* BEGIN *
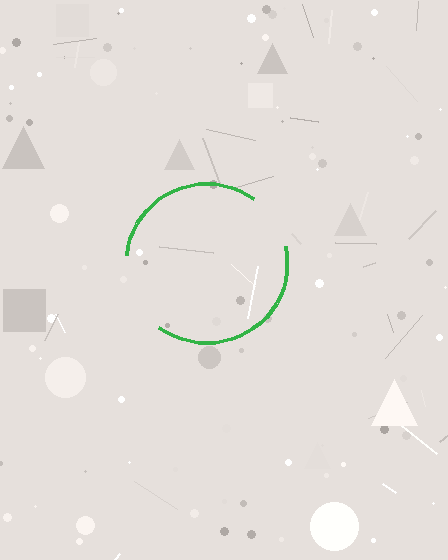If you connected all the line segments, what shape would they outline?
They would outline a circle.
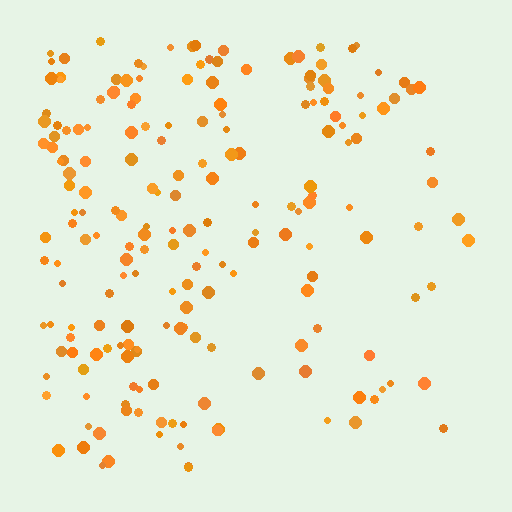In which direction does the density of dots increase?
From right to left, with the left side densest.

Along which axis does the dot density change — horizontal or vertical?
Horizontal.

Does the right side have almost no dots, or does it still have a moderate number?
Still a moderate number, just noticeably fewer than the left.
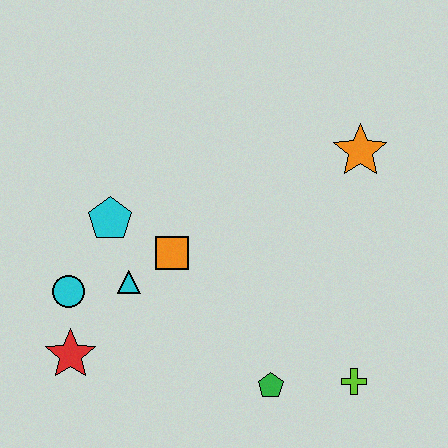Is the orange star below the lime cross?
No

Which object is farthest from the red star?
The orange star is farthest from the red star.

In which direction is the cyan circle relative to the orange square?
The cyan circle is to the left of the orange square.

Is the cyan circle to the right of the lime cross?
No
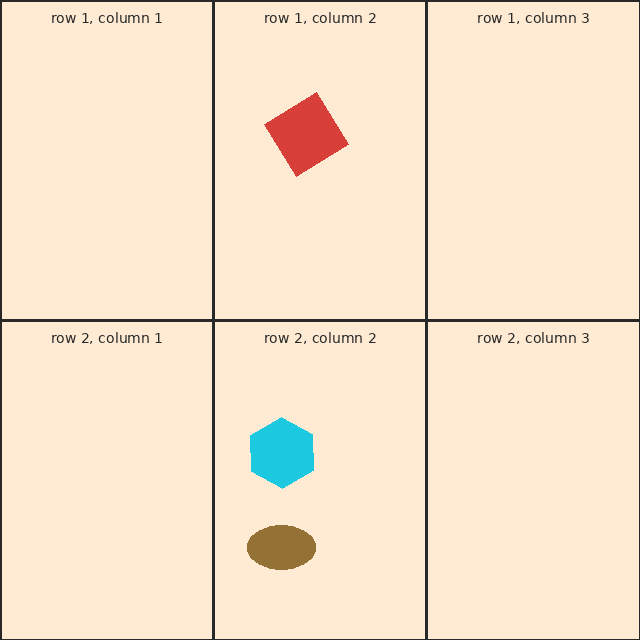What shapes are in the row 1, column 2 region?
The red diamond.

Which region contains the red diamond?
The row 1, column 2 region.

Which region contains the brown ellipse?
The row 2, column 2 region.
* END *
__What you should do__: Pictures do not go in the copy. Write out exactly the lines from the line containing "In which direction is" through the last line of the listing.

__Solution below__:
In which direction is the cyan circle relative to the orange square?
The cyan circle is to the left of the orange square.

Is the cyan circle to the right of the lime cross?
No
What shapes are in the row 1, column 2 region?
The red diamond.

Which region contains the red diamond?
The row 1, column 2 region.

Which region contains the brown ellipse?
The row 2, column 2 region.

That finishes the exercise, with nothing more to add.